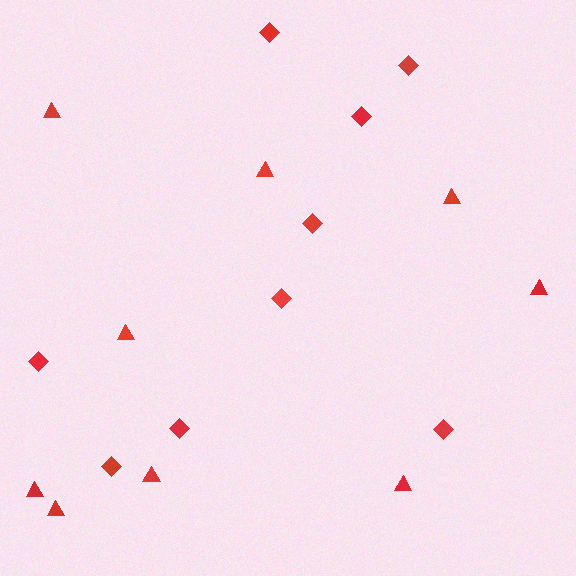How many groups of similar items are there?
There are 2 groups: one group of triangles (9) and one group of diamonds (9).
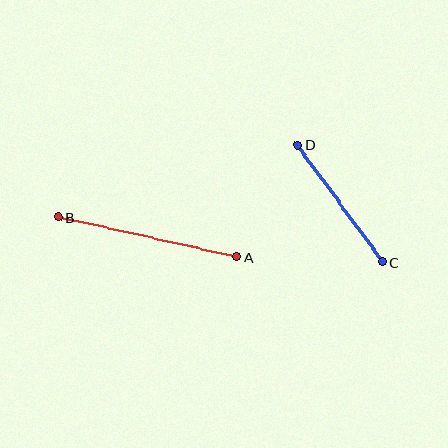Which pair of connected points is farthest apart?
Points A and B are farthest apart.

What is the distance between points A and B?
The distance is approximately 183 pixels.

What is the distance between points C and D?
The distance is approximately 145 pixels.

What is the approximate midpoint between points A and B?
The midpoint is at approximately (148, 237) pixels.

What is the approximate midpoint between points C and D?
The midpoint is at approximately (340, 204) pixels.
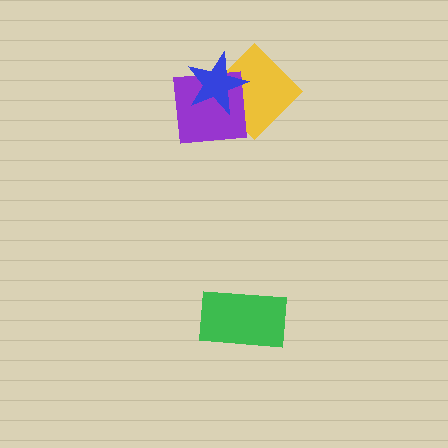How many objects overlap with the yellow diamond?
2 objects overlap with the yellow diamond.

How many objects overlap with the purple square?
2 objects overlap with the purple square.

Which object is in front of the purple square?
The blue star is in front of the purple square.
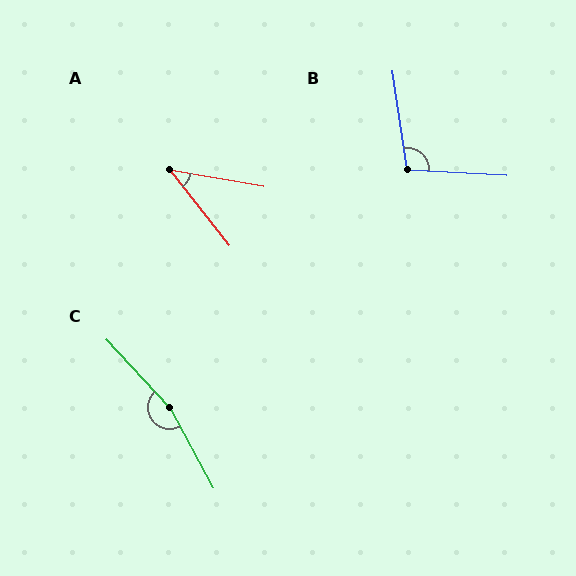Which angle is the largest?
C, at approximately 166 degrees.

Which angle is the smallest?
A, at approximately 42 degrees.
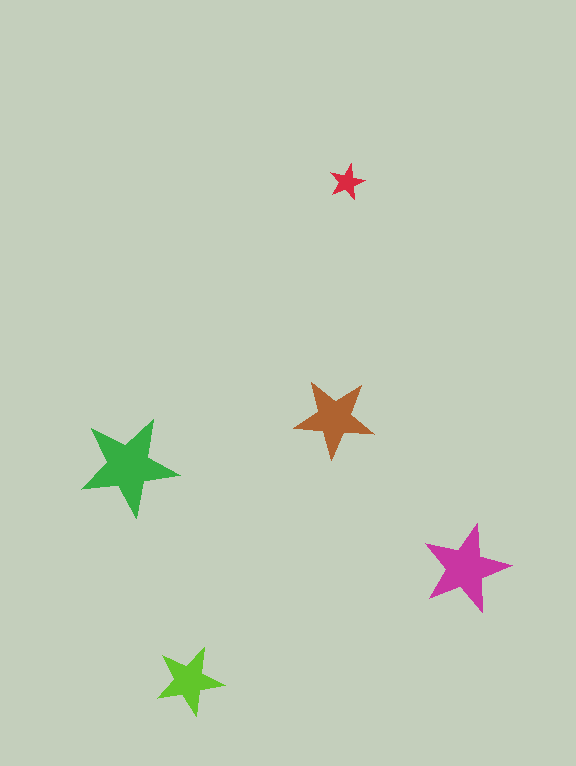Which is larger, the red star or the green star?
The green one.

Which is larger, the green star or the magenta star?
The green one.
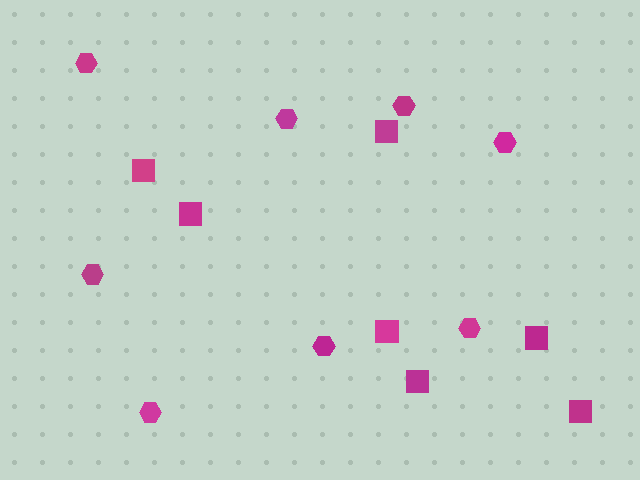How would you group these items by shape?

Exercise: Extract every line of the data exactly; pictures stay out.

Solution:
How many groups of similar items are there?
There are 2 groups: one group of triangles (9) and one group of diamonds (9).
Which pair of connected points is farthest apart?
Points A and B are farthest apart.

What is the distance between points A and B?
The distance is approximately 183 pixels.

What is the distance between points C and D?
The distance is approximately 145 pixels.

What is the approximate midpoint between points A and B?
The midpoint is at approximately (148, 237) pixels.

What is the approximate midpoint between points C and D?
The midpoint is at approximately (340, 204) pixels.
How many objects overlap with the yellow diamond?
2 objects overlap with the yellow diamond.

How many objects overlap with the purple square?
2 objects overlap with the purple square.

Which object is in front of the purple square?
The blue star is in front of the purple square.
Which angle is the largest?
C, at approximately 166 degrees.

Which angle is the smallest?
A, at approximately 42 degrees.
Which is larger, the red star or the green star?
The green one.

Which is larger, the green star or the magenta star?
The green one.
How would you group these items by shape?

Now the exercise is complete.